→ Available records:

=====

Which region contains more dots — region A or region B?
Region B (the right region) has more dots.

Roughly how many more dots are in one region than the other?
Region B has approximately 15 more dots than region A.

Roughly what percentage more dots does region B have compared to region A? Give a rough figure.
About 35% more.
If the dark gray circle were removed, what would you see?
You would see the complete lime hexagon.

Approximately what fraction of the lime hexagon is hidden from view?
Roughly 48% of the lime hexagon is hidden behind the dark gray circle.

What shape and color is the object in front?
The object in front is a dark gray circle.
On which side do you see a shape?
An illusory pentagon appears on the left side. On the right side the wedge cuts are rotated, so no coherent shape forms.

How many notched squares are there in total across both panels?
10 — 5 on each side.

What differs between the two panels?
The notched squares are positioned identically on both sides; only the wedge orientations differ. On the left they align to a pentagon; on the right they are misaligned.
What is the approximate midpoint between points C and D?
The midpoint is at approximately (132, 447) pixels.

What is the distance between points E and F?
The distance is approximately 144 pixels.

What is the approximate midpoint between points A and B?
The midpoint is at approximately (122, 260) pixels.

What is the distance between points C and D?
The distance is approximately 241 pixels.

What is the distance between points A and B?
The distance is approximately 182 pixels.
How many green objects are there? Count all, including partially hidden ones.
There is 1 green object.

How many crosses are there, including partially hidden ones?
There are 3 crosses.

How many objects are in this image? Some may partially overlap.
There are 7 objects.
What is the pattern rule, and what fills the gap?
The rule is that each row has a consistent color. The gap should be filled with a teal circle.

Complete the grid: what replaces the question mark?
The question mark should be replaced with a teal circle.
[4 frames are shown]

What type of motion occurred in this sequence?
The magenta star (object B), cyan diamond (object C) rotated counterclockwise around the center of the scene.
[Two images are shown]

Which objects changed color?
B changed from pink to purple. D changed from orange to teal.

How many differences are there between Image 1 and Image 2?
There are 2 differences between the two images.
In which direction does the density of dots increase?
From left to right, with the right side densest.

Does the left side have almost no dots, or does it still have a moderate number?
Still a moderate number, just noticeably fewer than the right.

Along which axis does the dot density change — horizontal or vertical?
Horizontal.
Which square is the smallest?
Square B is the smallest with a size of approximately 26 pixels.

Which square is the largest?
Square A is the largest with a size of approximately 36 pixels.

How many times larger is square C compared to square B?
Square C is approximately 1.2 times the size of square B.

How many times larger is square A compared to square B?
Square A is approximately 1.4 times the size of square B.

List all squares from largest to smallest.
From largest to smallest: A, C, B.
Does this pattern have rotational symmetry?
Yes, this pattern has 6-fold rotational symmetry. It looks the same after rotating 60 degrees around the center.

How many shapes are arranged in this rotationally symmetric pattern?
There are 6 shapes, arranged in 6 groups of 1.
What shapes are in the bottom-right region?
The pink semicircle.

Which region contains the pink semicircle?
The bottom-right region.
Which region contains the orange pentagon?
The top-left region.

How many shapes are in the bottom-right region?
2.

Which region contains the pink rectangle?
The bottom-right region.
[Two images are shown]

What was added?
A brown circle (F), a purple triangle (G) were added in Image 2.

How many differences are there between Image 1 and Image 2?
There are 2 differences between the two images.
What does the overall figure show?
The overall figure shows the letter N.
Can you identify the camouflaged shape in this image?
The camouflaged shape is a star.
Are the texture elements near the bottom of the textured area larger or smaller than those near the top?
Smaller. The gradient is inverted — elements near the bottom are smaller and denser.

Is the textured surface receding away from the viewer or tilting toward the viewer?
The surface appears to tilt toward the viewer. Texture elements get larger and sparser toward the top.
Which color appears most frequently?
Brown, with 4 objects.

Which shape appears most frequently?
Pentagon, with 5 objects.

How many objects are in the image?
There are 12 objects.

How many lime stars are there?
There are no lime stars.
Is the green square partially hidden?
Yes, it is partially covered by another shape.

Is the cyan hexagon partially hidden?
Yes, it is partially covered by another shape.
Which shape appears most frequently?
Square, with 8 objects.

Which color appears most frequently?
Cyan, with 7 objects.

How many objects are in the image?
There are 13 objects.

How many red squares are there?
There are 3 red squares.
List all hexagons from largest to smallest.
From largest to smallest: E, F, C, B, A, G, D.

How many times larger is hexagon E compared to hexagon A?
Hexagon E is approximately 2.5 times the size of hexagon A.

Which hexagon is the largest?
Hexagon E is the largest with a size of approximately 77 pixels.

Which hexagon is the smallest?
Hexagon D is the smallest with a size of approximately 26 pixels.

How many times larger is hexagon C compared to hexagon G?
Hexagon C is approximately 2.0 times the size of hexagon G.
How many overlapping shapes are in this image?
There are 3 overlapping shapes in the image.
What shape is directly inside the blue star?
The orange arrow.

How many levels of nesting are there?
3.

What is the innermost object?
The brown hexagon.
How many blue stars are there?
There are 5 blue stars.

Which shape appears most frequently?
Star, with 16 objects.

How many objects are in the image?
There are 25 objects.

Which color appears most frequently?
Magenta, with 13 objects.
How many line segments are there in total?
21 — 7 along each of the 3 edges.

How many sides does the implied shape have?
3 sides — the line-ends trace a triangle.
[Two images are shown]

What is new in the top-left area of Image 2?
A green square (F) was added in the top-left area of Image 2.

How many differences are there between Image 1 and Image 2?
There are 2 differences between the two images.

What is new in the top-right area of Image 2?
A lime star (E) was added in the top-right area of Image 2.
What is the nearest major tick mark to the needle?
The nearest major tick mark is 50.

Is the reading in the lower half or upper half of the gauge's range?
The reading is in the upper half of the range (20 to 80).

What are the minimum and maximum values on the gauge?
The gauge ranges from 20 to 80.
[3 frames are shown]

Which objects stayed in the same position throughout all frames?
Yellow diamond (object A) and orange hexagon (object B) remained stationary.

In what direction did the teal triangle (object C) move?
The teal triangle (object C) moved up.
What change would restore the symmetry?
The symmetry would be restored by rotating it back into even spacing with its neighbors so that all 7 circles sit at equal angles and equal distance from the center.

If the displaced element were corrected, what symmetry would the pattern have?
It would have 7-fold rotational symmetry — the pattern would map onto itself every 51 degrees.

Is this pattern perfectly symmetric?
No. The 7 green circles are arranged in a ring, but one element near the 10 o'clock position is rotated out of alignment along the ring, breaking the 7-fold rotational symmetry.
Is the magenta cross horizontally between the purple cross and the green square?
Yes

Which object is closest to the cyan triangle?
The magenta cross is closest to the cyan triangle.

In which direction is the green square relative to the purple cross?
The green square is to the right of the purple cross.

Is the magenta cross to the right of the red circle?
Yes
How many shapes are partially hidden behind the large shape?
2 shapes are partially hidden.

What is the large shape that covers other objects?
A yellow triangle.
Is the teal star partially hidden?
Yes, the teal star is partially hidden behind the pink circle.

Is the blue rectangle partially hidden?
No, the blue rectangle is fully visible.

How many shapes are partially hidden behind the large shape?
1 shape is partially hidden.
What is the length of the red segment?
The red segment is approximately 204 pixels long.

=====

→ Do this: Above are some records. Print them all exactly.

→ Response to this task:
Which region contains more dots — region A or region B?
Region B (the right region) has more dots.

Roughly how many more dots are in one region than the other?
Region B has approximately 15 more dots than region A.

Roughly what percentage more dots does region B have compared to region A? Give a rough figure.
About 35% more.
If the dark gray circle were removed, what would you see?
You would see the complete lime hexagon.

Approximately what fraction of the lime hexagon is hidden from view?
Roughly 48% of the lime hexagon is hidden behind the dark gray circle.

What shape and color is the object in front?
The object in front is a dark gray circle.
On which side do you see a shape?
An illusory pentagon appears on the left side. On the right side the wedge cuts are rotated, so no coherent shape forms.

How many notched squares are there in total across both panels?
10 — 5 on each side.

What differs between the two panels?
The notched squares are positioned identically on both sides; only the wedge orientations differ. On the left they align to a pentagon; on the right they are misaligned.
What is the approximate midpoint between points C and D?
The midpoint is at approximately (132, 447) pixels.

What is the distance between points E and F?
The distance is approximately 144 pixels.

What is the approximate midpoint between points A and B?
The midpoint is at approximately (122, 260) pixels.

What is the distance between points C and D?
The distance is approximately 241 pixels.

What is the distance between points A and B?
The distance is approximately 182 pixels.
How many green objects are there? Count all, including partially hidden ones.
There is 1 green object.

How many crosses are there, including partially hidden ones?
There are 3 crosses.

How many objects are in this image? Some may partially overlap.
There are 7 objects.
What is the pattern rule, and what fills the gap?
The rule is that each row has a consistent color. The gap should be filled with a teal circle.

Complete the grid: what replaces the question mark?
The question mark should be replaced with a teal circle.
[4 frames are shown]

What type of motion occurred in this sequence?
The magenta star (object B), cyan diamond (object C) rotated counterclockwise around the center of the scene.
[Two images are shown]

Which objects changed color?
B changed from pink to purple. D changed from orange to teal.

How many differences are there between Image 1 and Image 2?
There are 2 differences between the two images.
In which direction does the density of dots increase?
From left to right, with the right side densest.

Does the left side have almost no dots, or does it still have a moderate number?
Still a moderate number, just noticeably fewer than the right.

Along which axis does the dot density change — horizontal or vertical?
Horizontal.
Which square is the smallest?
Square B is the smallest with a size of approximately 26 pixels.

Which square is the largest?
Square A is the largest with a size of approximately 36 pixels.

How many times larger is square C compared to square B?
Square C is approximately 1.2 times the size of square B.

How many times larger is square A compared to square B?
Square A is approximately 1.4 times the size of square B.

List all squares from largest to smallest.
From largest to smallest: A, C, B.
Does this pattern have rotational symmetry?
Yes, this pattern has 6-fold rotational symmetry. It looks the same after rotating 60 degrees around the center.

How many shapes are arranged in this rotationally symmetric pattern?
There are 6 shapes, arranged in 6 groups of 1.
What shapes are in the bottom-right region?
The pink semicircle.

Which region contains the pink semicircle?
The bottom-right region.
Which region contains the orange pentagon?
The top-left region.

How many shapes are in the bottom-right region?
2.

Which region contains the pink rectangle?
The bottom-right region.
[Two images are shown]

What was added?
A brown circle (F), a purple triangle (G) were added in Image 2.

How many differences are there between Image 1 and Image 2?
There are 2 differences between the two images.
What does the overall figure show?
The overall figure shows the letter N.
Can you identify the camouflaged shape in this image?
The camouflaged shape is a star.
Are the texture elements near the bottom of the textured area larger or smaller than those near the top?
Smaller. The gradient is inverted — elements near the bottom are smaller and denser.

Is the textured surface receding away from the viewer or tilting toward the viewer?
The surface appears to tilt toward the viewer. Texture elements get larger and sparser toward the top.
Which color appears most frequently?
Brown, with 4 objects.

Which shape appears most frequently?
Pentagon, with 5 objects.

How many objects are in the image?
There are 12 objects.

How many lime stars are there?
There are no lime stars.
Is the green square partially hidden?
Yes, it is partially covered by another shape.

Is the cyan hexagon partially hidden?
Yes, it is partially covered by another shape.
Which shape appears most frequently?
Square, with 8 objects.

Which color appears most frequently?
Cyan, with 7 objects.

How many objects are in the image?
There are 13 objects.

How many red squares are there?
There are 3 red squares.
List all hexagons from largest to smallest.
From largest to smallest: E, F, C, B, A, G, D.

How many times larger is hexagon E compared to hexagon A?
Hexagon E is approximately 2.5 times the size of hexagon A.

Which hexagon is the largest?
Hexagon E is the largest with a size of approximately 77 pixels.

Which hexagon is the smallest?
Hexagon D is the smallest with a size of approximately 26 pixels.

How many times larger is hexagon C compared to hexagon G?
Hexagon C is approximately 2.0 times the size of hexagon G.
How many overlapping shapes are in this image?
There are 3 overlapping shapes in the image.
What shape is directly inside the blue star?
The orange arrow.

How many levels of nesting are there?
3.

What is the innermost object?
The brown hexagon.
How many blue stars are there?
There are 5 blue stars.

Which shape appears most frequently?
Star, with 16 objects.

How many objects are in the image?
There are 25 objects.

Which color appears most frequently?
Magenta, with 13 objects.
How many line segments are there in total?
21 — 7 along each of the 3 edges.

How many sides does the implied shape have?
3 sides — the line-ends trace a triangle.
[Two images are shown]

What is new in the top-left area of Image 2?
A green square (F) was added in the top-left area of Image 2.

How many differences are there between Image 1 and Image 2?
There are 2 differences between the two images.

What is new in the top-right area of Image 2?
A lime star (E) was added in the top-right area of Image 2.
What is the nearest major tick mark to the needle?
The nearest major tick mark is 50.

Is the reading in the lower half or upper half of the gauge's range?
The reading is in the upper half of the range (20 to 80).

What are the minimum and maximum values on the gauge?
The gauge ranges from 20 to 80.
[3 frames are shown]

Which objects stayed in the same position throughout all frames?
Yellow diamond (object A) and orange hexagon (object B) remained stationary.

In what direction did the teal triangle (object C) move?
The teal triangle (object C) moved up.
What change would restore the symmetry?
The symmetry would be restored by rotating it back into even spacing with its neighbors so that all 7 circles sit at equal angles and equal distance from the center.

If the displaced element were corrected, what symmetry would the pattern have?
It would have 7-fold rotational symmetry — the pattern would map onto itself every 51 degrees.

Is this pattern perfectly symmetric?
No. The 7 green circles are arranged in a ring, but one element near the 10 o'clock position is rotated out of alignment along the ring, breaking the 7-fold rotational symmetry.
Is the magenta cross horizontally between the purple cross and the green square?
Yes

Which object is closest to the cyan triangle?
The magenta cross is closest to the cyan triangle.

In which direction is the green square relative to the purple cross?
The green square is to the right of the purple cross.

Is the magenta cross to the right of the red circle?
Yes
How many shapes are partially hidden behind the large shape?
2 shapes are partially hidden.

What is the large shape that covers other objects?
A yellow triangle.
Is the teal star partially hidden?
Yes, the teal star is partially hidden behind the pink circle.

Is the blue rectangle partially hidden?
No, the blue rectangle is fully visible.

How many shapes are partially hidden behind the large shape?
1 shape is partially hidden.
What is the length of the red segment?
The red segment is approximately 204 pixels long.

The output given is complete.